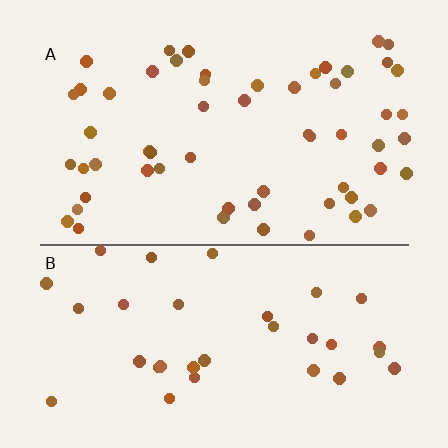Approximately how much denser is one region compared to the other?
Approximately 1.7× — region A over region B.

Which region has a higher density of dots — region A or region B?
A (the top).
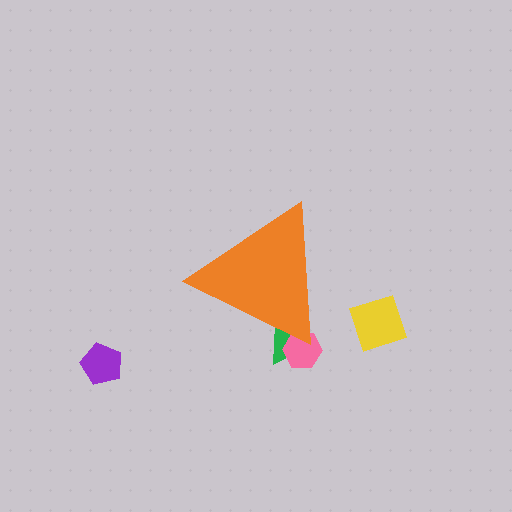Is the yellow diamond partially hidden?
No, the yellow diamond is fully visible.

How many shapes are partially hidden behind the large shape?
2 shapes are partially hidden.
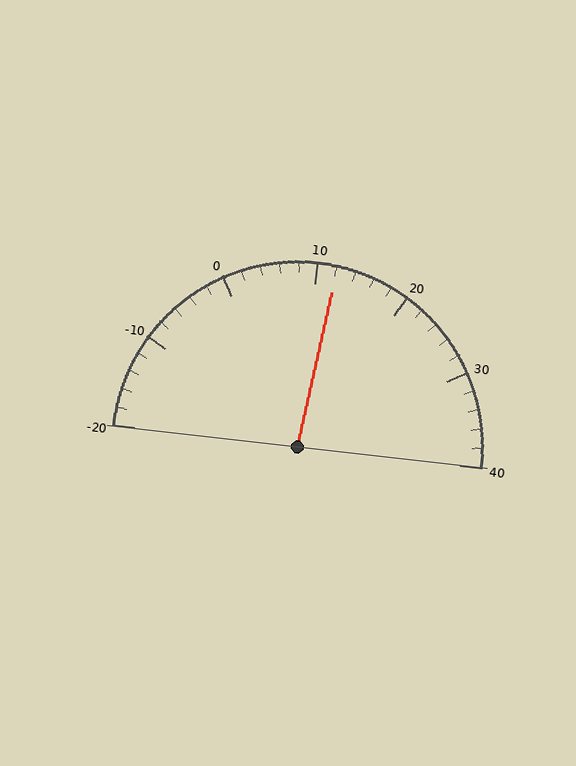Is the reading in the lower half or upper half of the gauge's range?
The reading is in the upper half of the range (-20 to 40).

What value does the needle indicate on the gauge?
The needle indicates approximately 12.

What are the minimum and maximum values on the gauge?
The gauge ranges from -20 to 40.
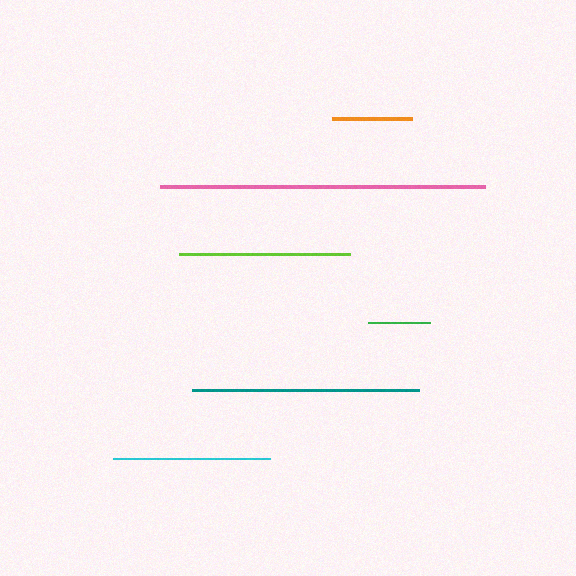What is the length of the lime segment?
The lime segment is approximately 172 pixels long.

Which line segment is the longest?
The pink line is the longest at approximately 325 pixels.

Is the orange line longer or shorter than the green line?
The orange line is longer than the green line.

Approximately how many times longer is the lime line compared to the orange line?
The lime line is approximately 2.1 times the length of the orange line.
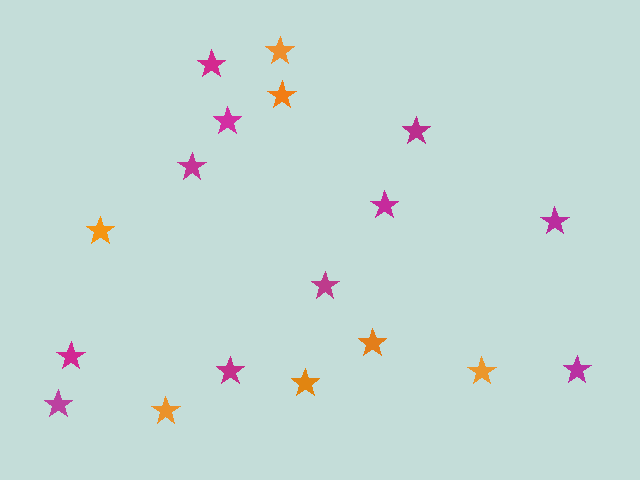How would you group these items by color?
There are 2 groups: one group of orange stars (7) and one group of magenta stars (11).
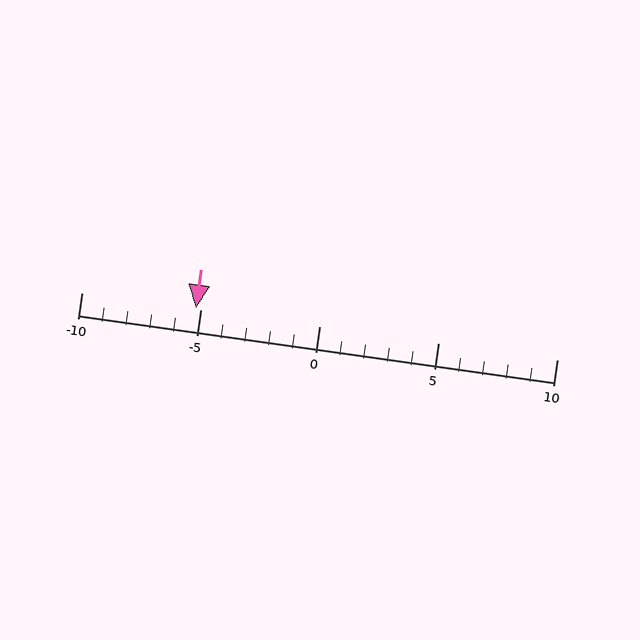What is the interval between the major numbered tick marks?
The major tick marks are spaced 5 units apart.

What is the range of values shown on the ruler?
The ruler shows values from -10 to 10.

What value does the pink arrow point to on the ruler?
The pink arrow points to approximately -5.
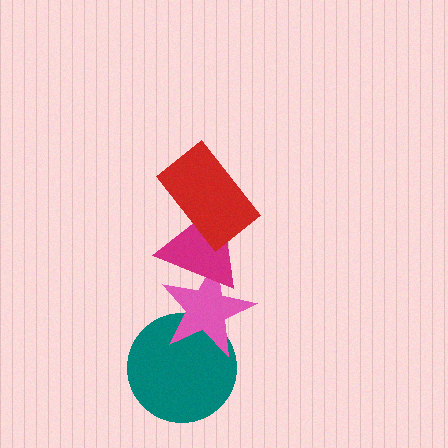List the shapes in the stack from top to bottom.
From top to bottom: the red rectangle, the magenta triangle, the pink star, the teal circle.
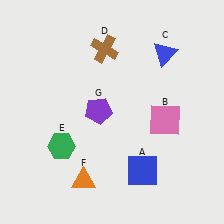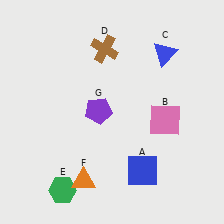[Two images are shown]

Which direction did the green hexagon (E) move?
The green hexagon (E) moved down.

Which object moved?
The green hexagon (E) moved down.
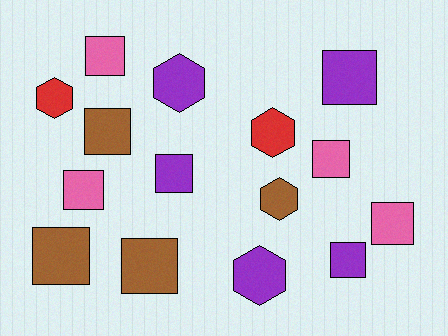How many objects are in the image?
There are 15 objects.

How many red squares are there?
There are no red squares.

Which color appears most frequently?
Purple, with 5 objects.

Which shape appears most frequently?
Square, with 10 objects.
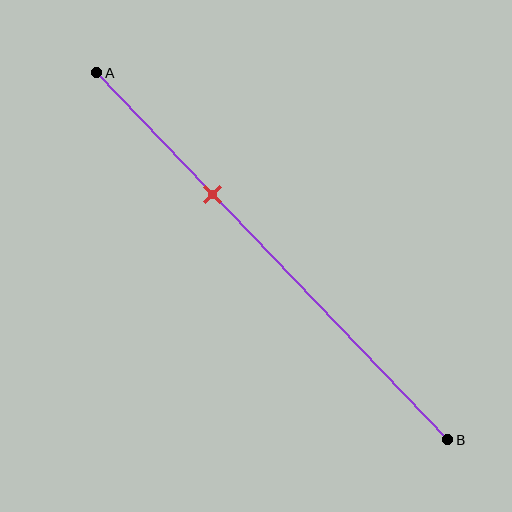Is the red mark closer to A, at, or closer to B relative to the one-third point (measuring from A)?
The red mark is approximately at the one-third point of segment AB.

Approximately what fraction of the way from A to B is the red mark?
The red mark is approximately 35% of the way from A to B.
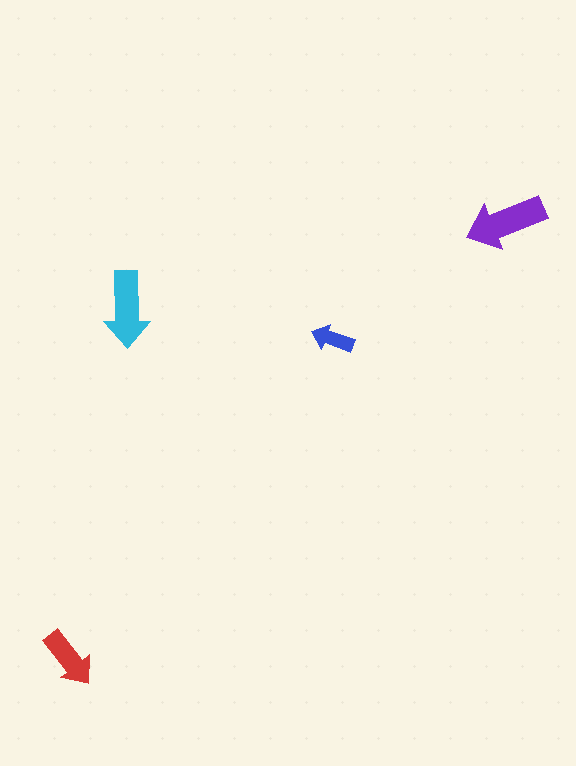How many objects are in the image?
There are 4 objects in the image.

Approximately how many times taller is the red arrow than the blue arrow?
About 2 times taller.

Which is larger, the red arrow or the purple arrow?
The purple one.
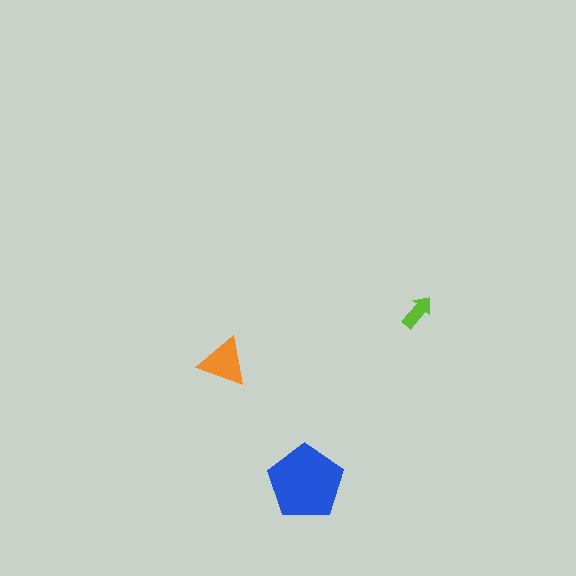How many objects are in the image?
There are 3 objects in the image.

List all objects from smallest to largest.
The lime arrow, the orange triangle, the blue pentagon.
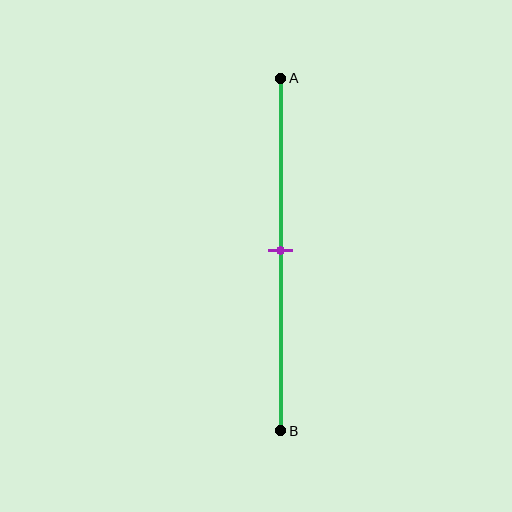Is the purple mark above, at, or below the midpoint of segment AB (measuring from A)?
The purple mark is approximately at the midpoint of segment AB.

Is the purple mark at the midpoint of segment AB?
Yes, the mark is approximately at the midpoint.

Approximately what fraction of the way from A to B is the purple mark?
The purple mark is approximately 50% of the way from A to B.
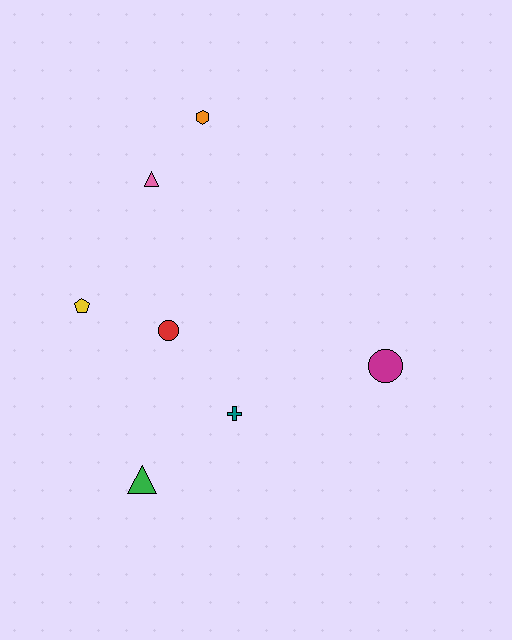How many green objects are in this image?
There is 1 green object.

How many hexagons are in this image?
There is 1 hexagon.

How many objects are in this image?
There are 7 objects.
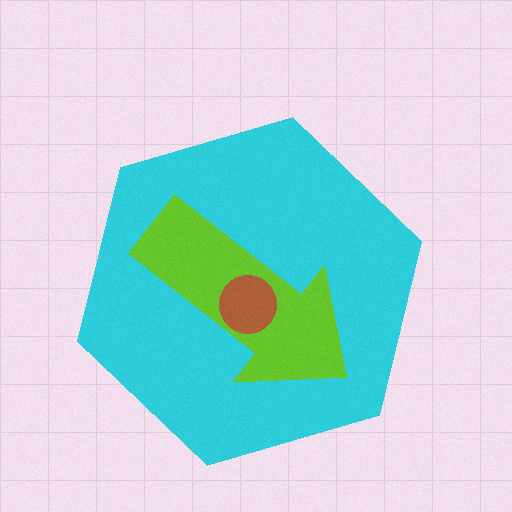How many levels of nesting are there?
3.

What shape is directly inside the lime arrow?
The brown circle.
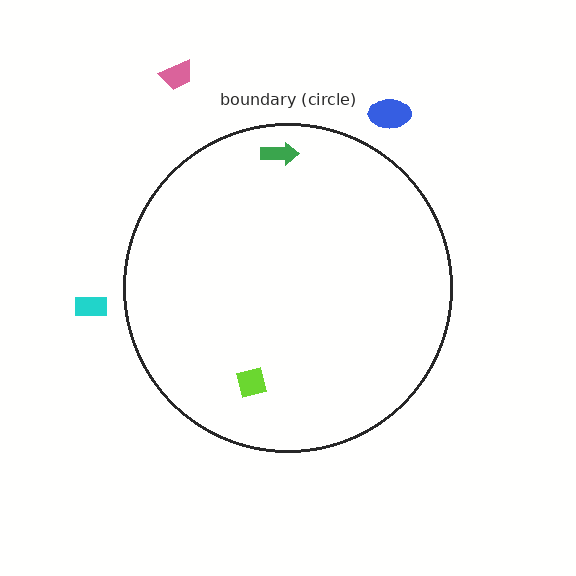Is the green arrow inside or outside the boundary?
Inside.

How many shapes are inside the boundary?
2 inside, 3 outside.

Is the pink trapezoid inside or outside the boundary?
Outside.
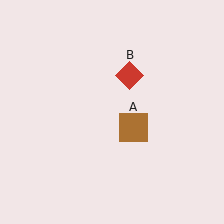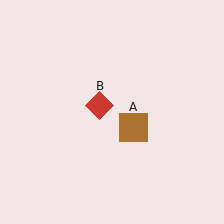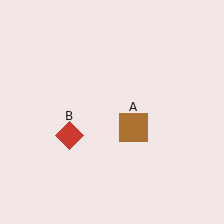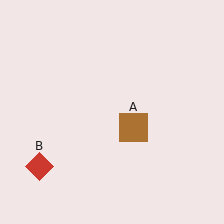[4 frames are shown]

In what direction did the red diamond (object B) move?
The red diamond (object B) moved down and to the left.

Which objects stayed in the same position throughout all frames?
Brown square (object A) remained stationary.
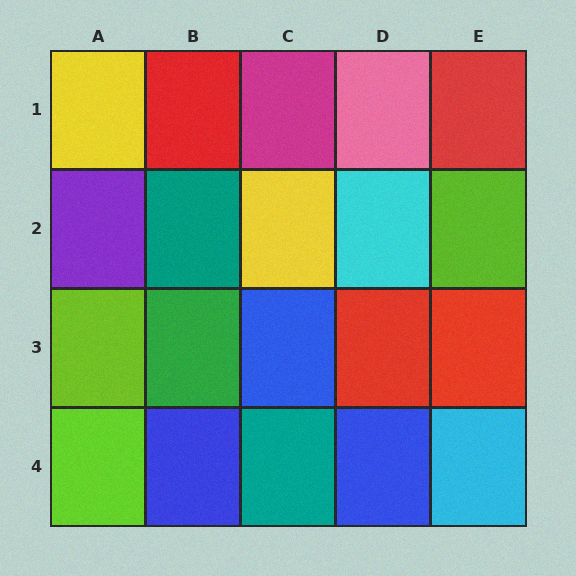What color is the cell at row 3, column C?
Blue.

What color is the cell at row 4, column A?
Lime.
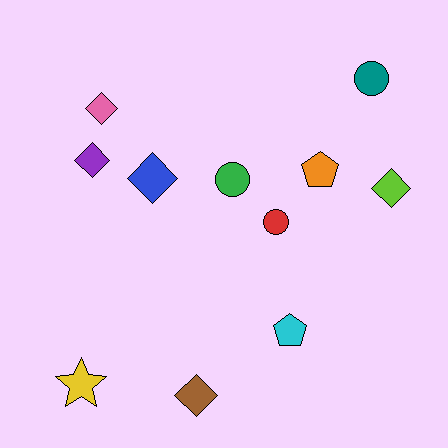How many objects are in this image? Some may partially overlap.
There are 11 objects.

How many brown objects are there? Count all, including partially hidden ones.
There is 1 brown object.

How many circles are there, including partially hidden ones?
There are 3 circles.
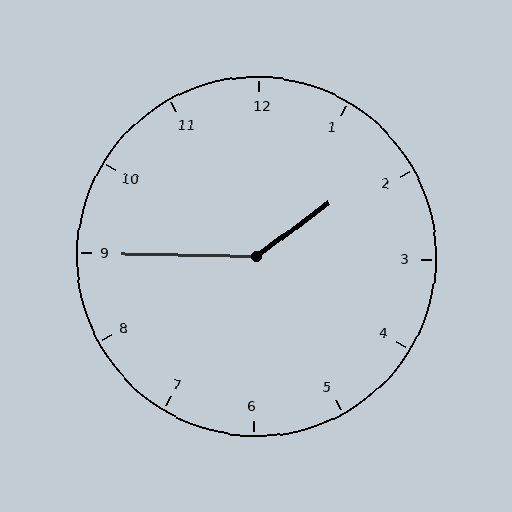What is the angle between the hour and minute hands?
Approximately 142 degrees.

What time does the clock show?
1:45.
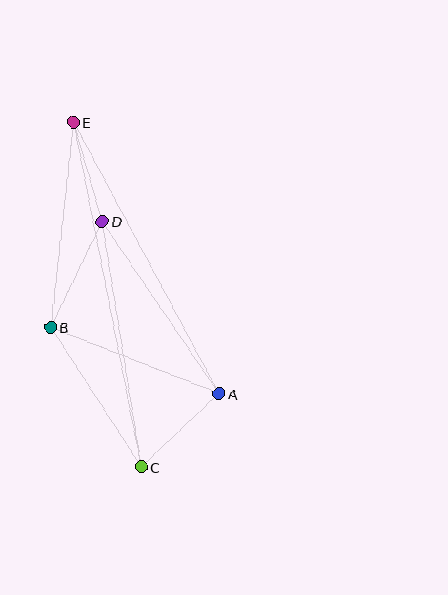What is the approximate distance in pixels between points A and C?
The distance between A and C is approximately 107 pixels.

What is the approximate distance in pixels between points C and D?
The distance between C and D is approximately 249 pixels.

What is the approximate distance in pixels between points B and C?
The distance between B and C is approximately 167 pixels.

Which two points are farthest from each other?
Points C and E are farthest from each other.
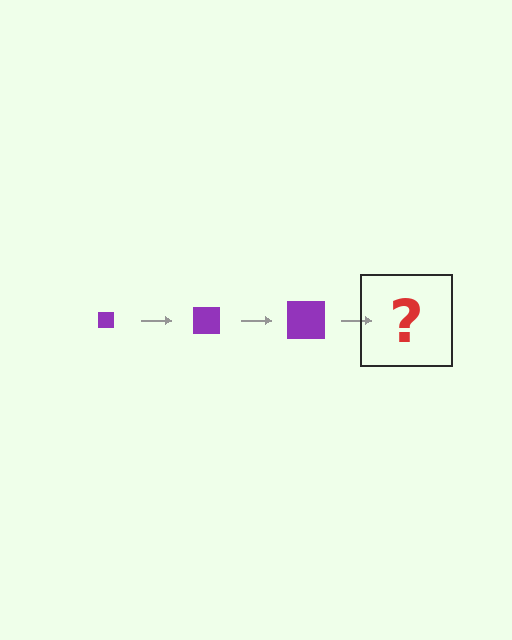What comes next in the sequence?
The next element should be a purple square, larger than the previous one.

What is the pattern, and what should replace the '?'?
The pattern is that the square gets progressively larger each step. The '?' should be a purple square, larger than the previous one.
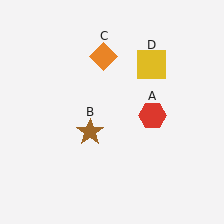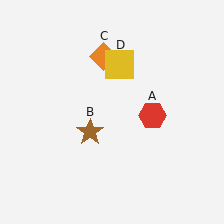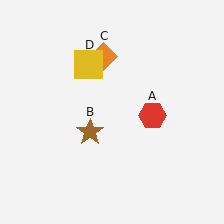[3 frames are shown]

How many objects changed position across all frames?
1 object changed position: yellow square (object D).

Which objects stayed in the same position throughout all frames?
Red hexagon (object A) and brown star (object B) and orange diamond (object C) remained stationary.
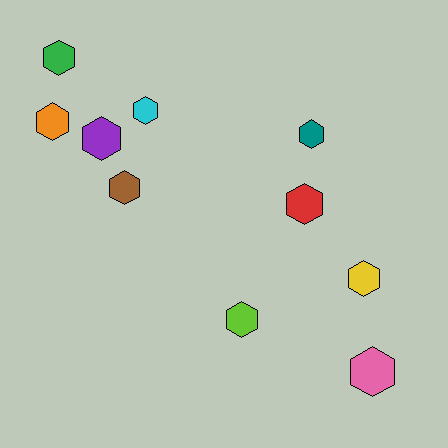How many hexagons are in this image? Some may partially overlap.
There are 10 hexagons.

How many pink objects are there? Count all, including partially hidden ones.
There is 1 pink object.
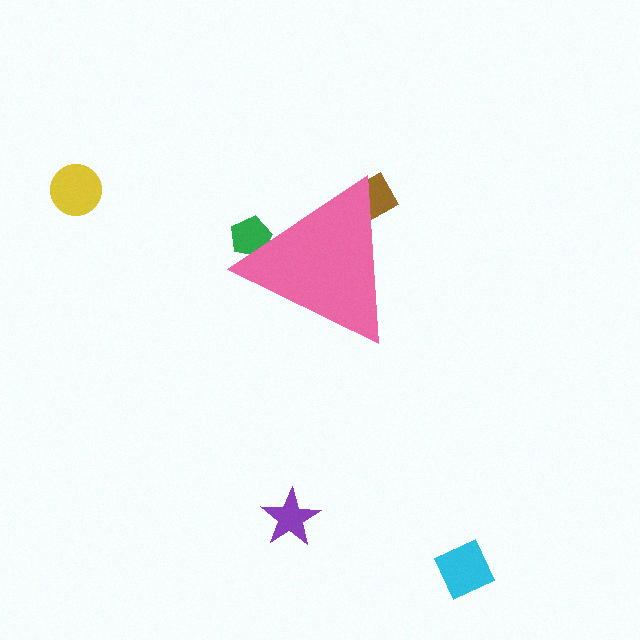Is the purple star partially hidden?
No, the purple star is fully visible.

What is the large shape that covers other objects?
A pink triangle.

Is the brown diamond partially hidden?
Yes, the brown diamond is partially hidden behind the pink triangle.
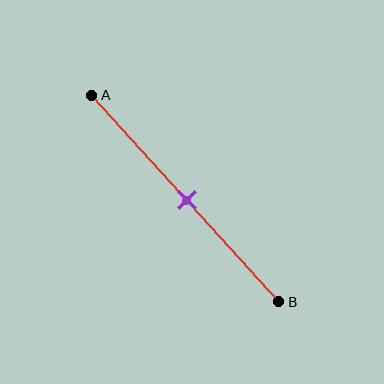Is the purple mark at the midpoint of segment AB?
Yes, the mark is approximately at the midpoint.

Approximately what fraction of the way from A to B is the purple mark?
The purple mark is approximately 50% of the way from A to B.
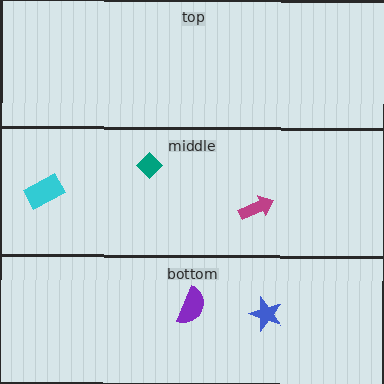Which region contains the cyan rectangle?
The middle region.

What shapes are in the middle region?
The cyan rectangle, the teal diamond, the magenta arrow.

#### Goal of the exercise
Everything from the line with "What is the angle" down to the line with "[3 frames are shown]" in the data above should be copied exactly, with both end lines kept and the pictures left out.

#### Answer to the problem
What is the angle between the hour and minute hands?
Approximately 142 degrees.

What time does the clock show?
1:45.
What is the approximate distance in pixels between points A and C?
The distance between A and C is approximately 107 pixels.

What is the approximate distance in pixels between points C and D?
The distance between C and D is approximately 249 pixels.

What is the approximate distance in pixels between points B and C?
The distance between B and C is approximately 167 pixels.

Which two points are farthest from each other?
Points C and E are farthest from each other.
What comes next in the sequence?
The next element should be a purple square, larger than the previous one.

What is the pattern, and what should replace the '?'?
The pattern is that the square gets progressively larger each step. The '?' should be a purple square, larger than the previous one.
[3 frames are shown]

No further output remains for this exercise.